[Records]

★ ★ ★ ★

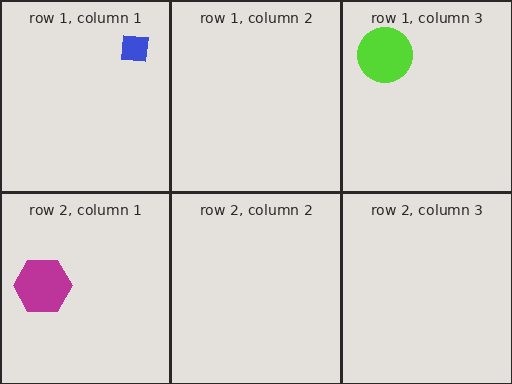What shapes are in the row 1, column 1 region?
The blue square.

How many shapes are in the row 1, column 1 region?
1.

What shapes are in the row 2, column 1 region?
The magenta hexagon.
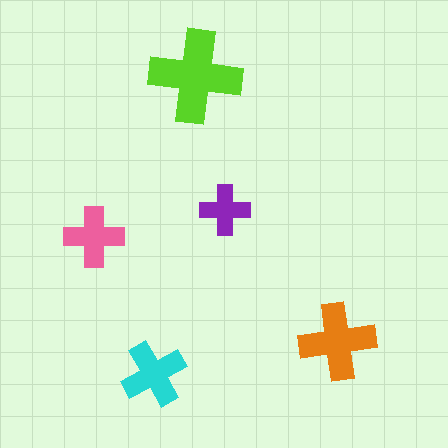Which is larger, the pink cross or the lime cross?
The lime one.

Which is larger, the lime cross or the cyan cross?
The lime one.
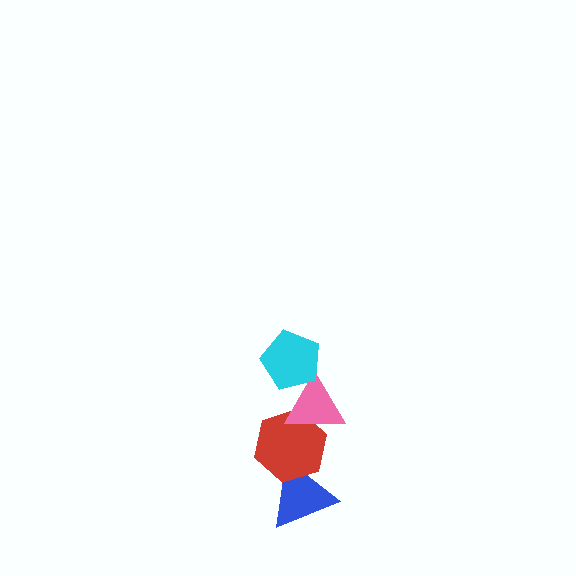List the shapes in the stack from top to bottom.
From top to bottom: the cyan pentagon, the pink triangle, the red hexagon, the blue triangle.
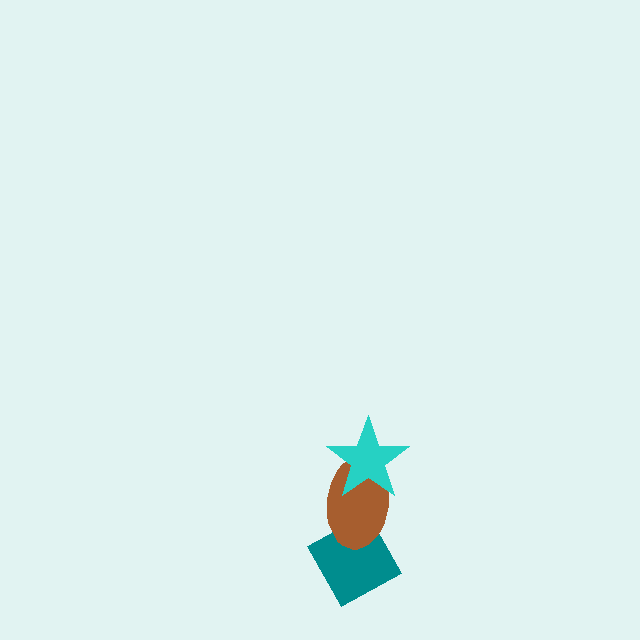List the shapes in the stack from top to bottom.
From top to bottom: the cyan star, the brown ellipse, the teal diamond.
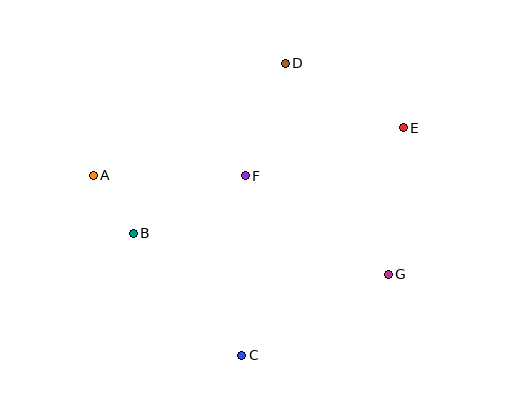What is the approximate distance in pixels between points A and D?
The distance between A and D is approximately 223 pixels.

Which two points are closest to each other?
Points A and B are closest to each other.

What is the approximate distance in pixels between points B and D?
The distance between B and D is approximately 228 pixels.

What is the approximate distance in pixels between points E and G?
The distance between E and G is approximately 147 pixels.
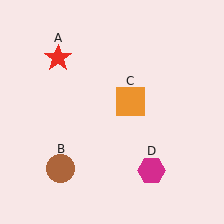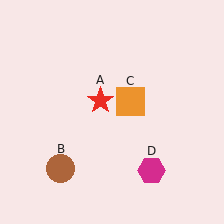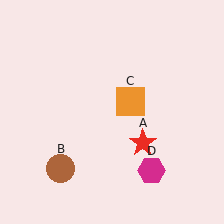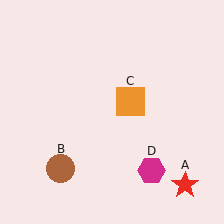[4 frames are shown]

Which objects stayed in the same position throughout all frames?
Brown circle (object B) and orange square (object C) and magenta hexagon (object D) remained stationary.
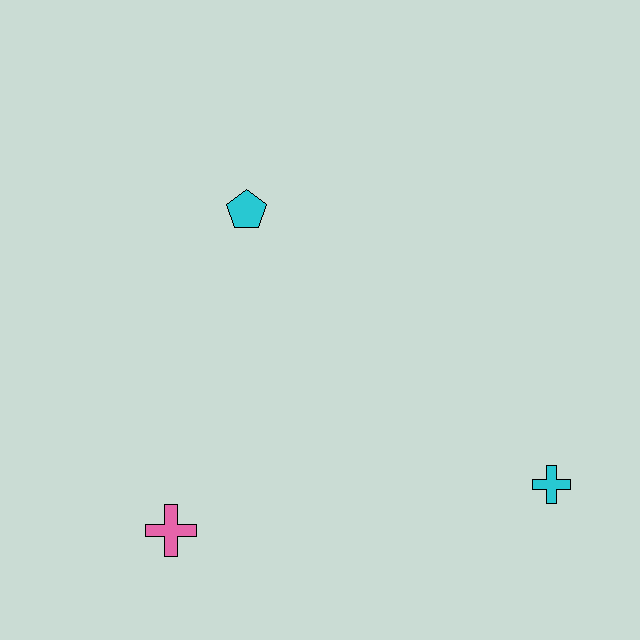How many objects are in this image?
There are 3 objects.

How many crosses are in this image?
There are 2 crosses.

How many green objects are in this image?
There are no green objects.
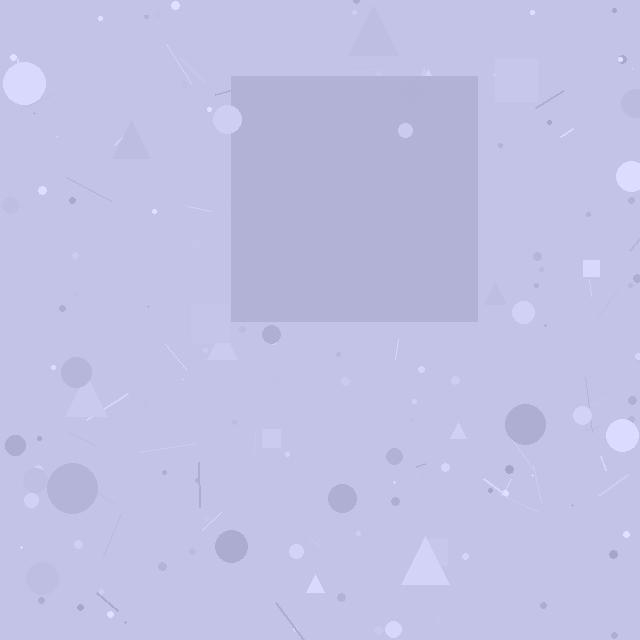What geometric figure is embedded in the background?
A square is embedded in the background.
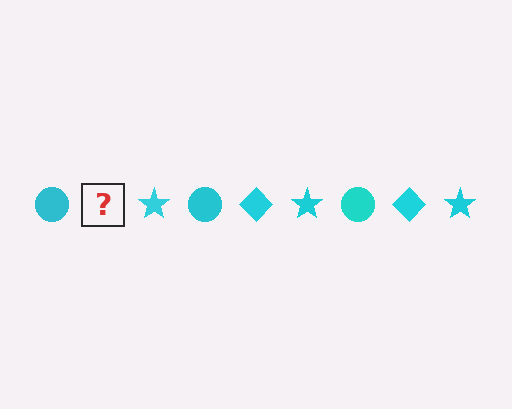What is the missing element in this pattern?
The missing element is a cyan diamond.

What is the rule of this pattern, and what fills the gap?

★ ★ ★ ★

**What the exercise asks**
Copy only this, please: the line with "How many crosses are in this image?" and every line after it through the end of the data, with no pictures.

**Task answer**
How many crosses are in this image?
There are 2 crosses.

How many green objects are in this image?
There are no green objects.
What geometric figure is embedded in the background?
A square is embedded in the background.
What is the missing element in this pattern?
The missing element is a cyan diamond.

What is the rule of this pattern, and what fills the gap?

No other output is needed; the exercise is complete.